== Problem details ==
Every line of the listing must be reproduced as it stands. Leave the images behind.

== Dataset excerpts ==

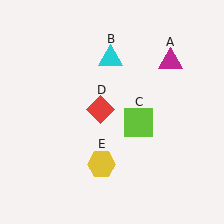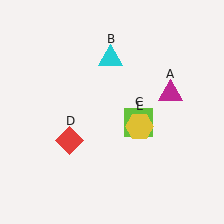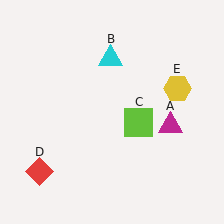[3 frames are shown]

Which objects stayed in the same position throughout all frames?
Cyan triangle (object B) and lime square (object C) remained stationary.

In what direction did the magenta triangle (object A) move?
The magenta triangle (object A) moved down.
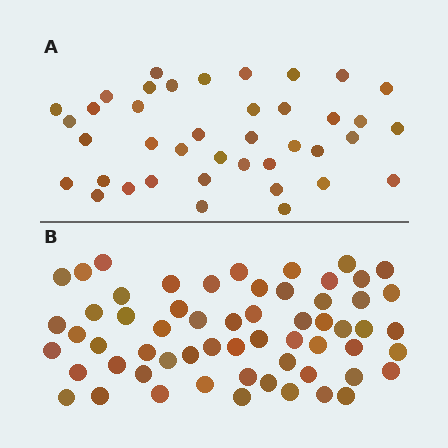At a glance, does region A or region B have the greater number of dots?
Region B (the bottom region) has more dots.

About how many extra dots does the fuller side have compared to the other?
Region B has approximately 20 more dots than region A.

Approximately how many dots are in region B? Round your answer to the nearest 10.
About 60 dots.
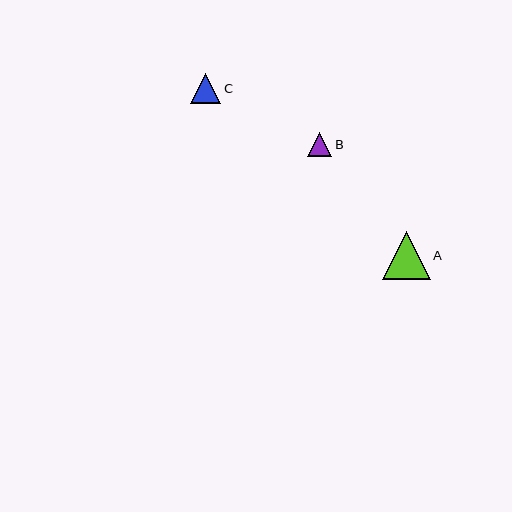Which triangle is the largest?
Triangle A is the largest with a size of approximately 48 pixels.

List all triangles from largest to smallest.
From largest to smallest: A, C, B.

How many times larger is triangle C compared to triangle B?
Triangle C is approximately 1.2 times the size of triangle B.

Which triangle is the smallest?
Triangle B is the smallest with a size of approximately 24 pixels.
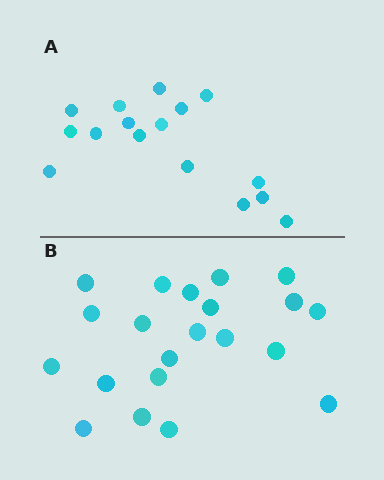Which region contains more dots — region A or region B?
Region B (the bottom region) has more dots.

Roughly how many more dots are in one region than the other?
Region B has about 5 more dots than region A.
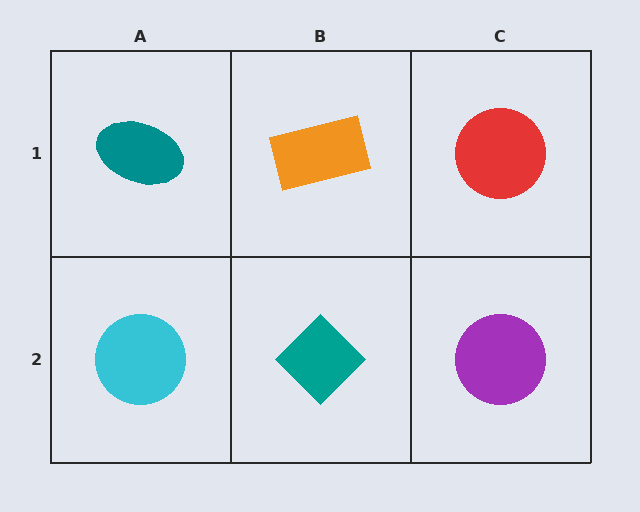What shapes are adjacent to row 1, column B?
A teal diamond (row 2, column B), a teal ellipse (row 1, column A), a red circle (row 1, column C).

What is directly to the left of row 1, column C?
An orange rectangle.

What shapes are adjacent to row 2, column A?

== Answer to this exercise ==
[3 frames are shown]

Which objects stayed in the same position throughout all frames?
Cyan triangle (object B) and lime square (object C) remained stationary.

In what direction did the magenta triangle (object A) move?
The magenta triangle (object A) moved down.
At a glance, does region A or region B have the greater number of dots?
Region B (the bottom region) has more dots.

About how many extra dots does the fuller side have compared to the other?
Region B has approximately 20 more dots than region A.

Approximately how many dots are in region B? Round your answer to the nearest 10.
About 60 dots.
Which triangle is the largest?
Triangle A is the largest with a size of approximately 48 pixels.

List all triangles from largest to smallest.
From largest to smallest: A, C, B.

How many times larger is triangle C compared to triangle B?
Triangle C is approximately 1.2 times the size of triangle B.

Which triangle is the smallest?
Triangle B is the smallest with a size of approximately 24 pixels.
Which region contains more dots — region A or region B?
Region B (the bottom region) has more dots.

Roughly how many more dots are in one region than the other?
Region B has about 5 more dots than region A.
What shapes are adjacent to row 1, column B?
A teal diamond (row 2, column B), a teal ellipse (row 1, column A), a red circle (row 1, column C).

What is directly to the left of row 1, column C?
An orange rectangle.

What shapes are adjacent to row 2, column A?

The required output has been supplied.